▸ Extracted material
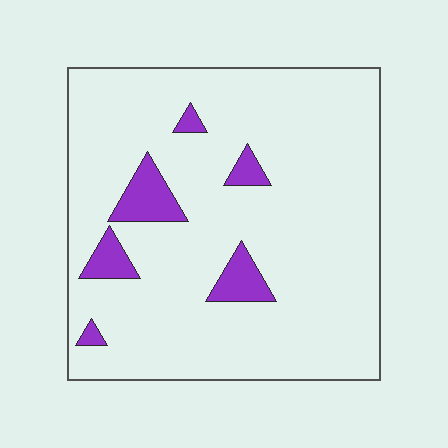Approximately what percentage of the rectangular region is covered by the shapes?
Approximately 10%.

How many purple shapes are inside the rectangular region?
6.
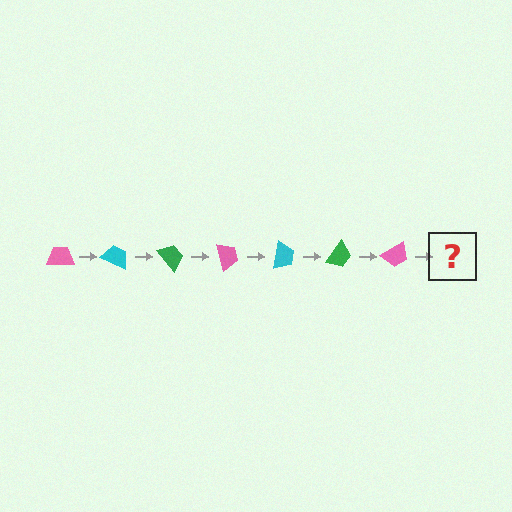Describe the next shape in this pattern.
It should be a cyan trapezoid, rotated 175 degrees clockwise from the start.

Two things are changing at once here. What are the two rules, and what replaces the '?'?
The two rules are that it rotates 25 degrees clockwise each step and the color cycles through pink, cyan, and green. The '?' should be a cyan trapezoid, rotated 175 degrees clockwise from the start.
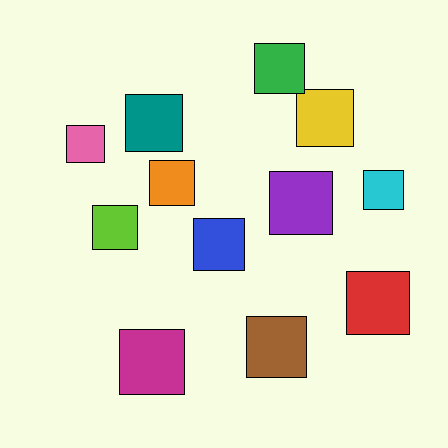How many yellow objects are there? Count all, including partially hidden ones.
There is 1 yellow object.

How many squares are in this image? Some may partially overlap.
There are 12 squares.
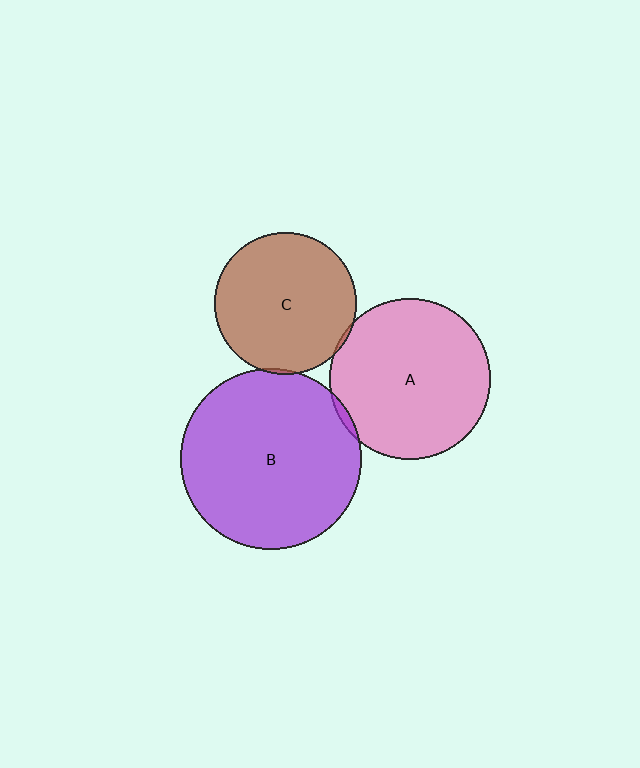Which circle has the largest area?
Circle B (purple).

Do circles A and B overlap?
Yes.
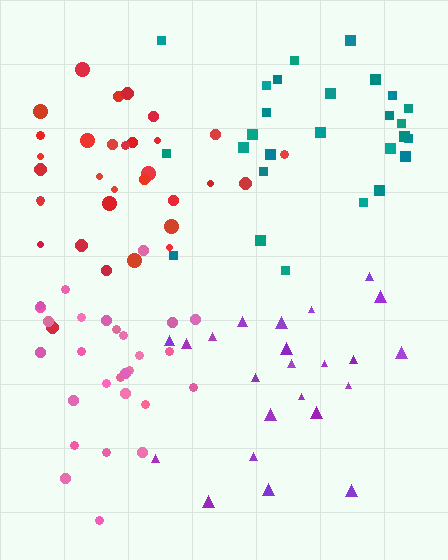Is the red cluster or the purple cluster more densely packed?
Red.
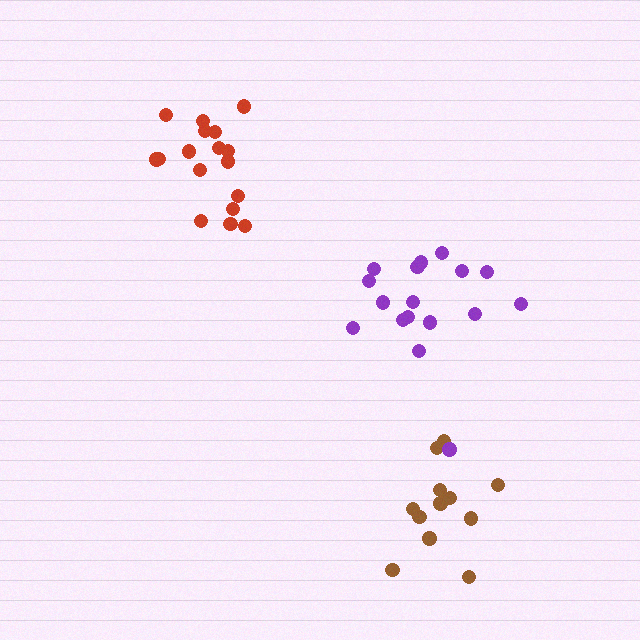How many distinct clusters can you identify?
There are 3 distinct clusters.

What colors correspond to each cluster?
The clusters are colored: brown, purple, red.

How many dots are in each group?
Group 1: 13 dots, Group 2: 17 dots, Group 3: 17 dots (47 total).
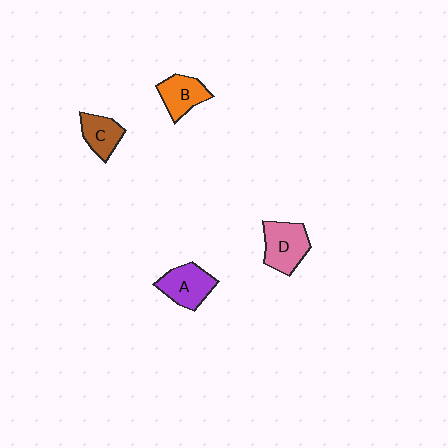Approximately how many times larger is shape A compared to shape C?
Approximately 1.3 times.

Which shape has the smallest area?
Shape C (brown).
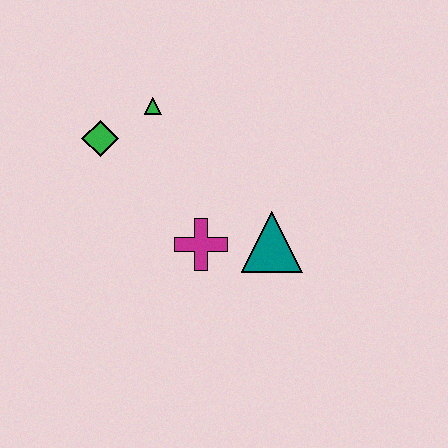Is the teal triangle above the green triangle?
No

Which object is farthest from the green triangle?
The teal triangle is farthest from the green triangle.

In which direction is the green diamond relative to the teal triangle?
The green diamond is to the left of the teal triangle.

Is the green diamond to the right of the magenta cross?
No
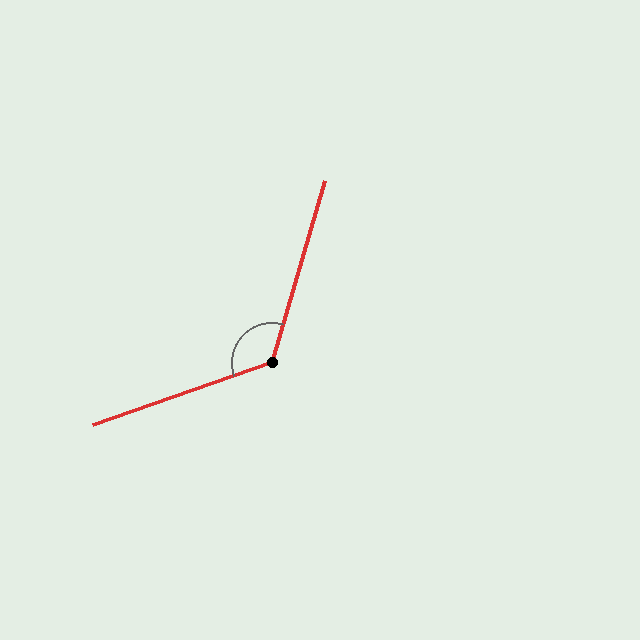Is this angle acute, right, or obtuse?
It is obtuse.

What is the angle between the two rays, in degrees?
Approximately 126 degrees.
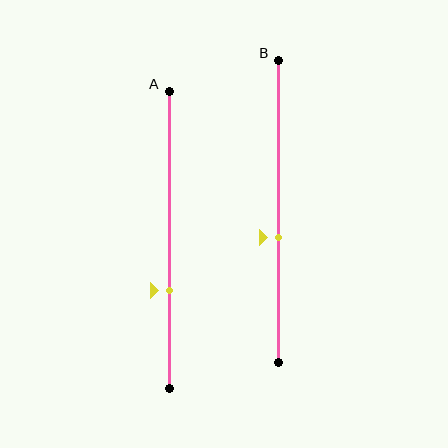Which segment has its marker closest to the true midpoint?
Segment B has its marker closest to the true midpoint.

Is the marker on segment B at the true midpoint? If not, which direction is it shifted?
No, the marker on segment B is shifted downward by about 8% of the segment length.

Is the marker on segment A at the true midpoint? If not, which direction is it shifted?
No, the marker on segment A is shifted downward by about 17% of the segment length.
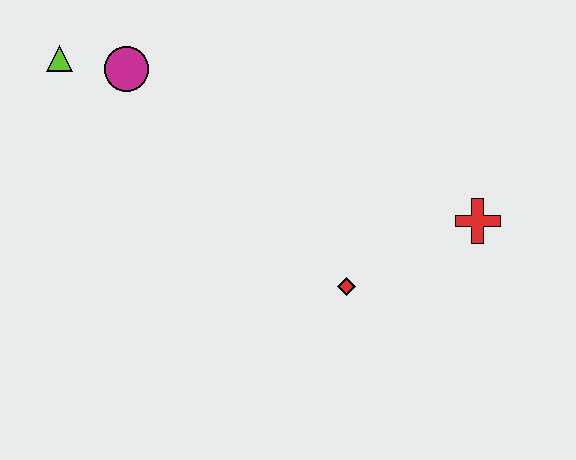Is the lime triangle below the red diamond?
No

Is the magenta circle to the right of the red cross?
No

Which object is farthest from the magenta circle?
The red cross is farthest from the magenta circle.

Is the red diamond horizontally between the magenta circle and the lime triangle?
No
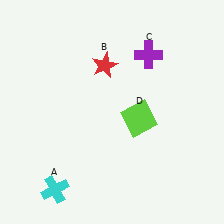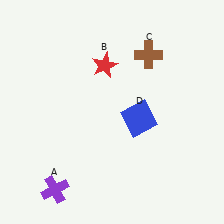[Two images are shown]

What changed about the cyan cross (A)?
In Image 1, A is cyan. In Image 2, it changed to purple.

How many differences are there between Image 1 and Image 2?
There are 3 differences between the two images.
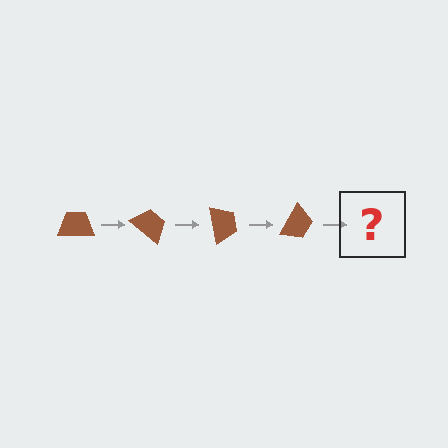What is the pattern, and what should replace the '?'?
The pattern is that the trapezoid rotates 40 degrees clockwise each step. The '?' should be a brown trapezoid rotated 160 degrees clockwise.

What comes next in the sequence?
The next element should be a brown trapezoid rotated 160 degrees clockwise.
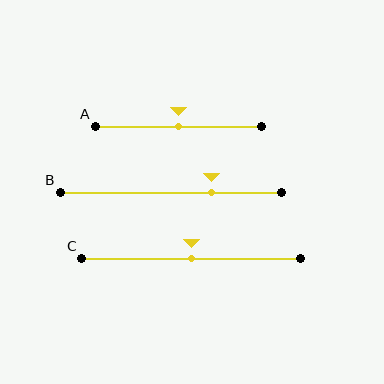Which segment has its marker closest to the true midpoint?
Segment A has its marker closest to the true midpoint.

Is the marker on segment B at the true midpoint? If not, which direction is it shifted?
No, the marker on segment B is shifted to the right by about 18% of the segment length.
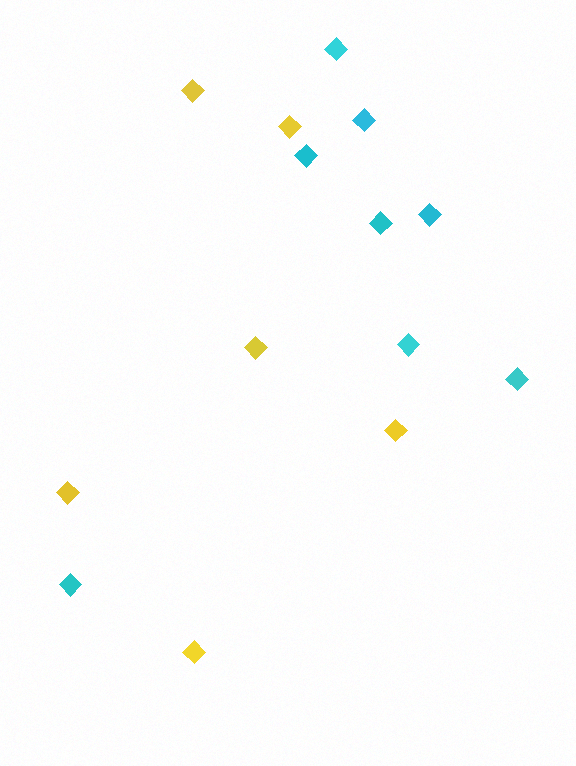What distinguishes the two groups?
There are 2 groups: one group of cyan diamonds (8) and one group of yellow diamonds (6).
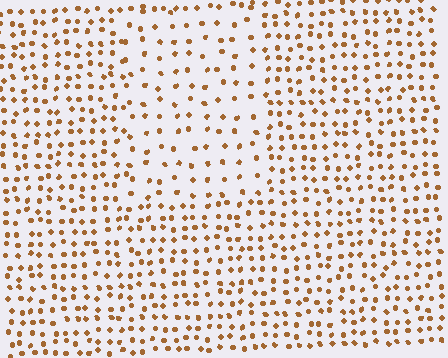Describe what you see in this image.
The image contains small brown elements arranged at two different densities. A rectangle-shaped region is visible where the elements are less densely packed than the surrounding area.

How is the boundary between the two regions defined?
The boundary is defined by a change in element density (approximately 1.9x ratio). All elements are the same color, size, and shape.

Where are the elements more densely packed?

▸ Requirements
Using the data above, print every line exactly, omitting pictures.

▸ Answer in full
Approximately what percentage of the rectangular region is covered by the shapes?
Approximately 10%.

How many purple shapes are inside the rectangular region?
6.
Describe the next shape in this pattern.
It should be a cyan trapezoid, rotated 175 degrees clockwise from the start.

Two things are changing at once here. What are the two rules, and what replaces the '?'?
The two rules are that it rotates 25 degrees clockwise each step and the color cycles through pink, cyan, and green. The '?' should be a cyan trapezoid, rotated 175 degrees clockwise from the start.
How many yellow objects are there? Count all, including partially hidden ones.
There is 1 yellow object.

How many squares are in this image? Some may partially overlap.
There are 12 squares.
Which circle has the largest area?
Circle B (purple).

Do circles A and B overlap?
Yes.
Is the red cluster or the purple cluster more densely packed?
Red.
How many distinct clusters can you identify?
There are 3 distinct clusters.

What colors correspond to each cluster?
The clusters are colored: brown, purple, red.

How many dots are in each group?
Group 1: 13 dots, Group 2: 17 dots, Group 3: 17 dots (47 total).
Approximately how many times larger is shape A compared to shape C?
Approximately 1.3 times.

Which shape has the smallest area?
Shape C (brown).
Is the teal triangle above the green triangle?
No

Which object is farthest from the green triangle?
The teal triangle is farthest from the green triangle.

In which direction is the green diamond relative to the teal triangle?
The green diamond is to the left of the teal triangle.

Is the green diamond to the right of the magenta cross?
No
Is this angle acute, right, or obtuse?
It is obtuse.

What is the angle between the two rays, in degrees?
Approximately 126 degrees.
Which segment has its marker closest to the true midpoint?
Segment B has its marker closest to the true midpoint.

Is the marker on segment B at the true midpoint? If not, which direction is it shifted?
No, the marker on segment B is shifted downward by about 8% of the segment length.

Is the marker on segment A at the true midpoint? If not, which direction is it shifted?
No, the marker on segment A is shifted downward by about 17% of the segment length.
Is the lime triangle below the red diamond?
No

Is the magenta circle to the right of the red cross?
No

Which object is farthest from the magenta circle?
The red cross is farthest from the magenta circle.

Is the red diamond horizontally between the magenta circle and the lime triangle?
No
[Two images are shown]

What changed about the cyan cross (A)?
In Image 1, A is cyan. In Image 2, it changed to purple.

How many differences are there between Image 1 and Image 2?
There are 3 differences between the two images.
What is the pattern, and what should replace the '?'?
The pattern is that the trapezoid rotates 40 degrees clockwise each step. The '?' should be a brown trapezoid rotated 160 degrees clockwise.

What comes next in the sequence?
The next element should be a brown trapezoid rotated 160 degrees clockwise.
Which segment has its marker closest to the true midpoint?
Segment A has its marker closest to the true midpoint.

Is the marker on segment B at the true midpoint? If not, which direction is it shifted?
No, the marker on segment B is shifted to the right by about 18% of the segment length.
What distinguishes the two groups?
There are 2 groups: one group of cyan diamonds (8) and one group of yellow diamonds (6).
Describe what you see in this image.
The image contains small brown elements arranged at two different densities. A rectangle-shaped region is visible where the elements are less densely packed than the surrounding area.

How is the boundary between the two regions defined?
The boundary is defined by a change in element density (approximately 1.9x ratio). All elements are the same color, size, and shape.

Where are the elements more densely packed?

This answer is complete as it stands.